# What you are asked to do:
In the records below, find the line that contains "Is the red line". Retype that line and all the lines after it through the end, leaving out the pictures.

# Data provided:
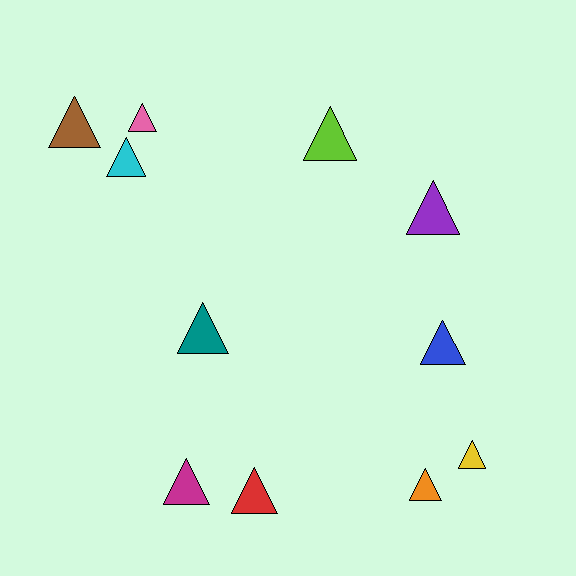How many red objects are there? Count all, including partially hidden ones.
There is 1 red object.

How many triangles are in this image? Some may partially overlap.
There are 11 triangles.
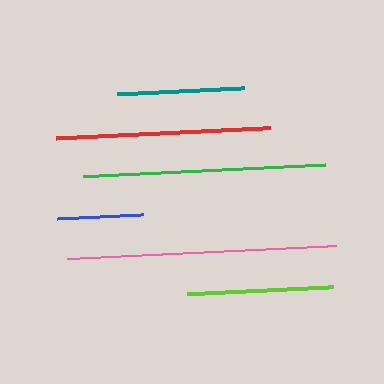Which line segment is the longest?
The pink line is the longest at approximately 269 pixels.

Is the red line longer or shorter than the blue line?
The red line is longer than the blue line.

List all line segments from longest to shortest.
From longest to shortest: pink, green, red, lime, teal, blue.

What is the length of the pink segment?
The pink segment is approximately 269 pixels long.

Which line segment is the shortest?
The blue line is the shortest at approximately 87 pixels.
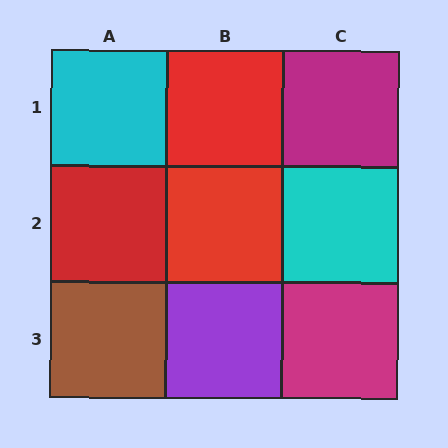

# Problem solution:
Is the red line longer or shorter than the blue line?
The red line is longer than the blue line.

List all line segments from longest to shortest.
From longest to shortest: pink, green, red, lime, teal, blue.

What is the length of the pink segment?
The pink segment is approximately 269 pixels long.

Which line segment is the shortest?
The blue line is the shortest at approximately 87 pixels.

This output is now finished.